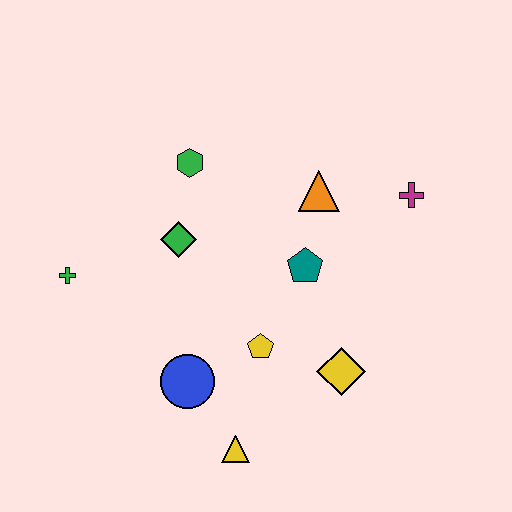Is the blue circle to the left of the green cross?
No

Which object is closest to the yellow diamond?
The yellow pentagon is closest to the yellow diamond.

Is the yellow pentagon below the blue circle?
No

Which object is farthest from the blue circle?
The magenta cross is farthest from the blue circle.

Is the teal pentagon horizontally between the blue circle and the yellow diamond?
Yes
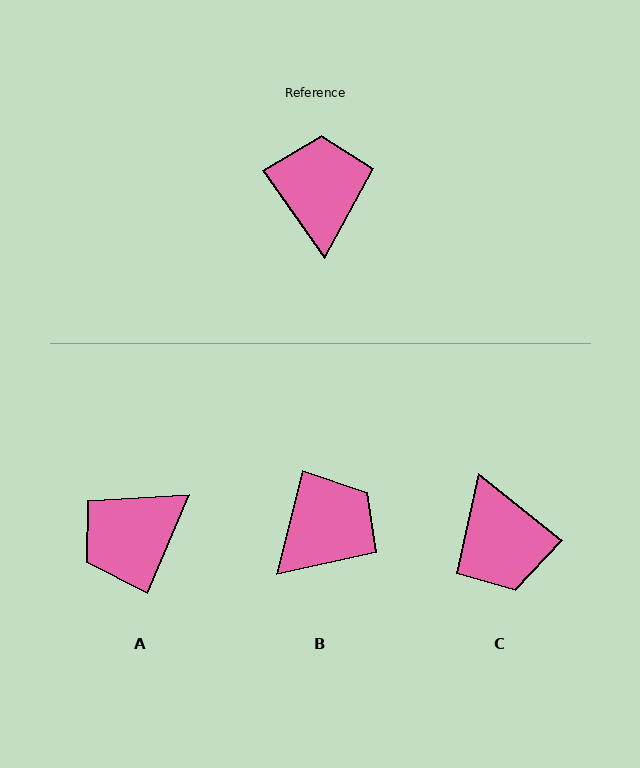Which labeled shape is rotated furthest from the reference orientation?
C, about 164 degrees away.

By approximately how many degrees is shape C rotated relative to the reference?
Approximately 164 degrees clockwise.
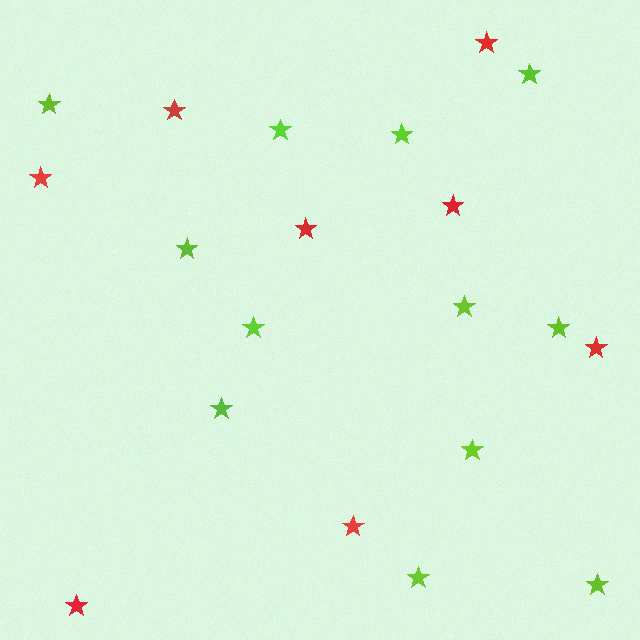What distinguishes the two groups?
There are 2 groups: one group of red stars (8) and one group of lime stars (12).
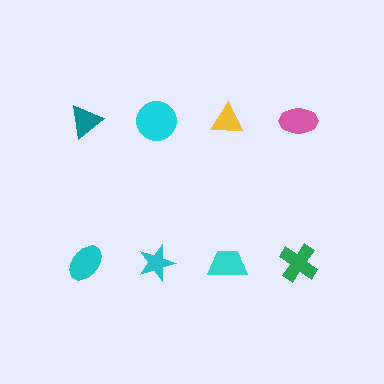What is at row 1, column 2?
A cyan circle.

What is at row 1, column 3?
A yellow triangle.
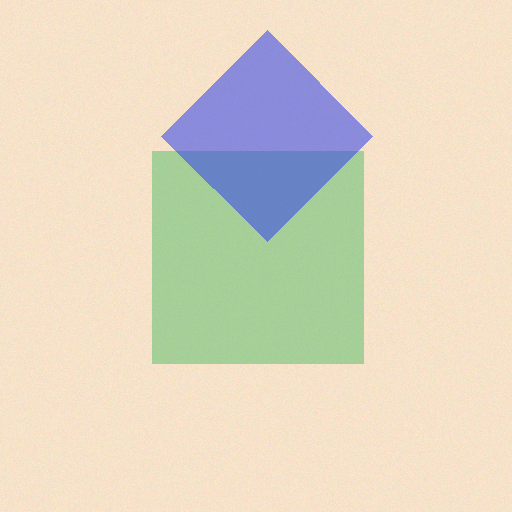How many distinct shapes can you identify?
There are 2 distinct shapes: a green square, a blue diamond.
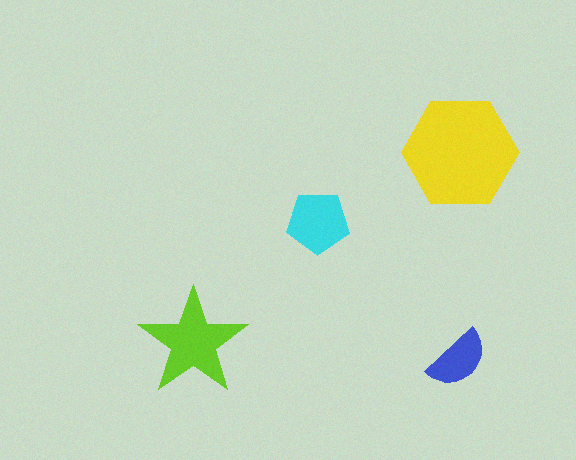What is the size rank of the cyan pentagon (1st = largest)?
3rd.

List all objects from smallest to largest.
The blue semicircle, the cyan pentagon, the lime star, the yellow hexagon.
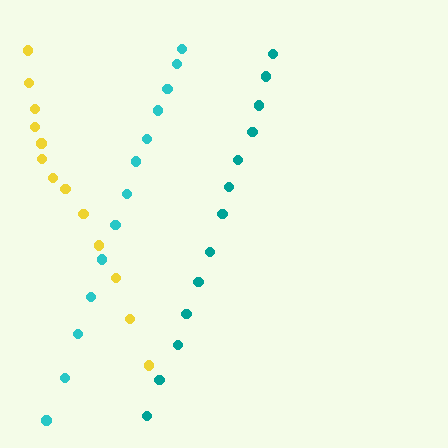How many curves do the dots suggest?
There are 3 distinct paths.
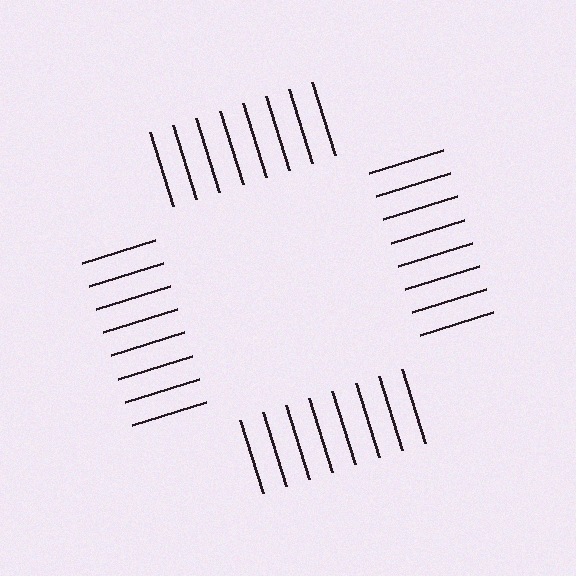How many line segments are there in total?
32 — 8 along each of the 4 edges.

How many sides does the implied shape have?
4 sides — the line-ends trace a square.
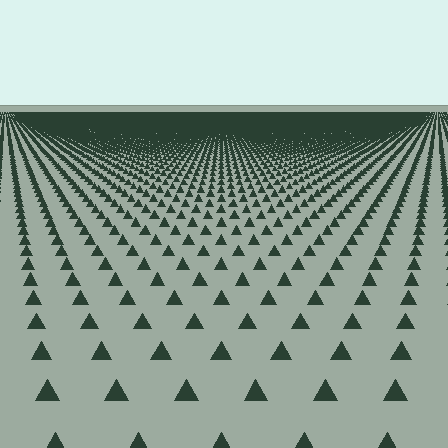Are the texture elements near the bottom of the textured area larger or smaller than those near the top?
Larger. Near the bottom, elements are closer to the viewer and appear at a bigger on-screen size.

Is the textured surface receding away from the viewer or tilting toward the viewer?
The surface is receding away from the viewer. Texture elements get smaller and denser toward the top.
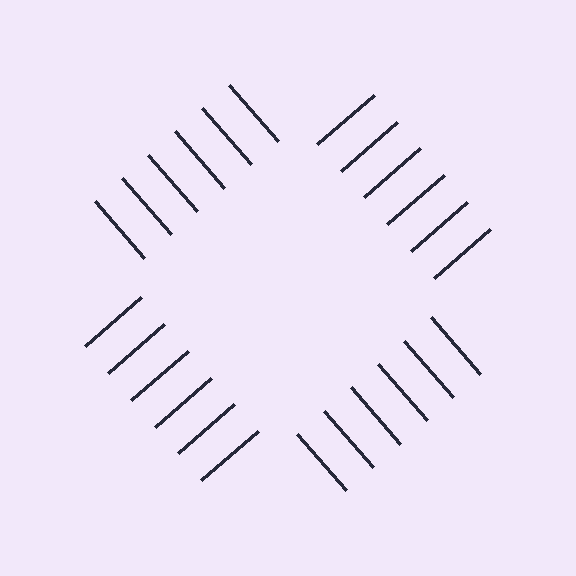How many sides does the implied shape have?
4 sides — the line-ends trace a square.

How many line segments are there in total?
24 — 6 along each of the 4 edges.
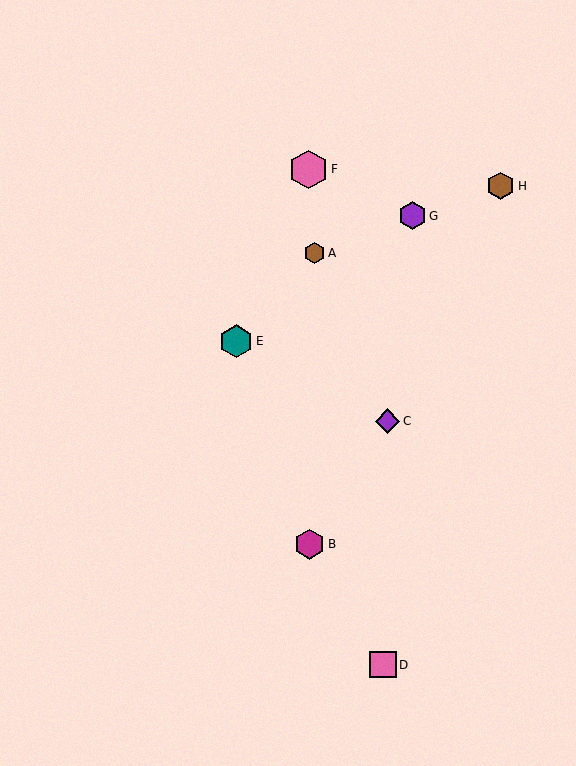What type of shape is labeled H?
* * * *
* Problem to work on
Give an exact reproduction of every line, leaving out any picture.

* The reply
Is the blue circle to the left of the green cross?
No

Which object is closest to the yellow diamond?
The yellow pentagon is closest to the yellow diamond.

Is the yellow pentagon below the blue circle?
No

Which object is farthest from the blue circle?
The magenta cross is farthest from the blue circle.

Is the teal pentagon horizontally between the blue circle and the yellow diamond?
Yes
Which labeled shape is rotated furthest from the reference orientation?
C, about 164 degrees away.

By approximately how many degrees is shape C rotated relative to the reference?
Approximately 164 degrees clockwise.
What distinguishes the two groups?
There are 2 groups: one group of red stars (8) and one group of lime stars (12).
What is at row 1, column 2?
A cyan circle.

What is at row 1, column 3?
A yellow triangle.
How many distinct shapes can you identify?
There are 2 distinct shapes: a green square, a blue diamond.
What is the size rank of the cyan pentagon (1st = largest)?
3rd.

List all objects from smallest to largest.
The blue semicircle, the cyan pentagon, the lime star, the yellow hexagon.
How many curves do the dots suggest?
There are 3 distinct paths.
How many line segments are there in total?
32 — 8 along each of the 4 edges.

How many sides does the implied shape have?
4 sides — the line-ends trace a square.
Are the texture elements near the bottom of the textured area larger or smaller than those near the top?
Larger. Near the bottom, elements are closer to the viewer and appear at a bigger on-screen size.

Is the textured surface receding away from the viewer or tilting toward the viewer?
The surface is receding away from the viewer. Texture elements get smaller and denser toward the top.
How many sides does the implied shape have?
4 sides — the line-ends trace a square.

How many line segments are there in total?
24 — 6 along each of the 4 edges.
What type of shape is labeled H?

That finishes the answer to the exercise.